**INSTRUCTIONS TO FOLLOW**
Copy only those lines which run from the line containing "What shape appears on the right side?" to the end of the entries below, both inclusive, exactly as written and with no pictures.

**Basic figure question records**
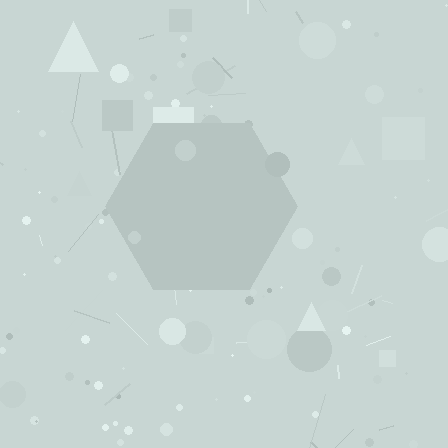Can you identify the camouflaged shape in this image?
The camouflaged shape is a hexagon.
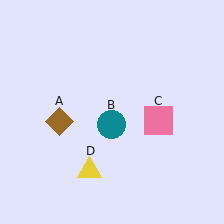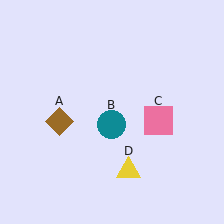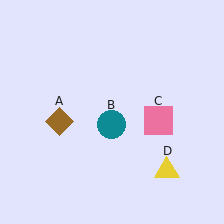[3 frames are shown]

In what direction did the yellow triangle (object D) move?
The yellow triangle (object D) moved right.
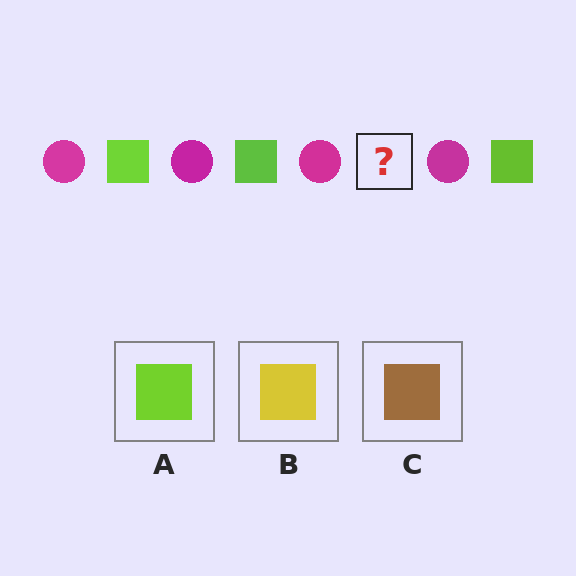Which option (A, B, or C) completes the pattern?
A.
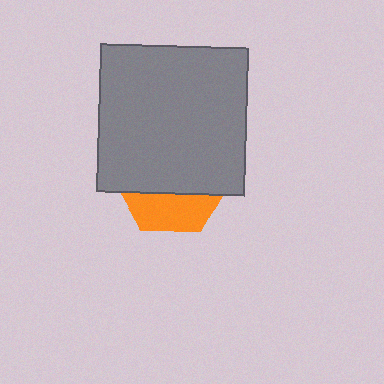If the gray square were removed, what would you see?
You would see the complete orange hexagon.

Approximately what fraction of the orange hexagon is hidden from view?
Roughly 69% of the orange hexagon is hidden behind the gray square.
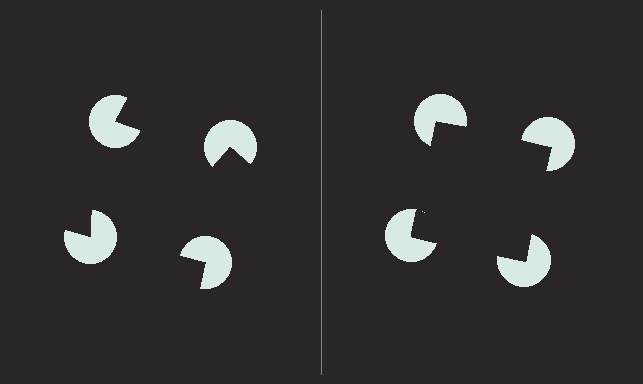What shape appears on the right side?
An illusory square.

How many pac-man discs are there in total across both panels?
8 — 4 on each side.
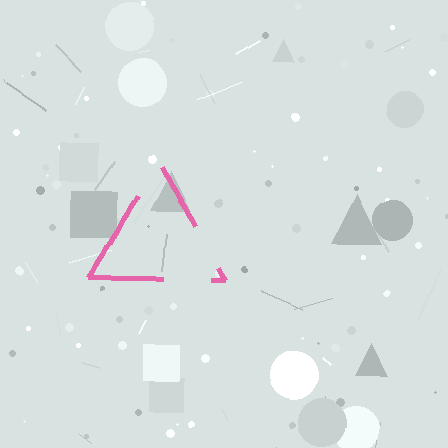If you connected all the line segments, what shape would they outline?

**COMPLETE RESPONSE**
What shape appears on the right side?
An illusory square.

How many pac-man discs are there in total across both panels?
8 — 4 on each side.
If you connected all the line segments, what shape would they outline?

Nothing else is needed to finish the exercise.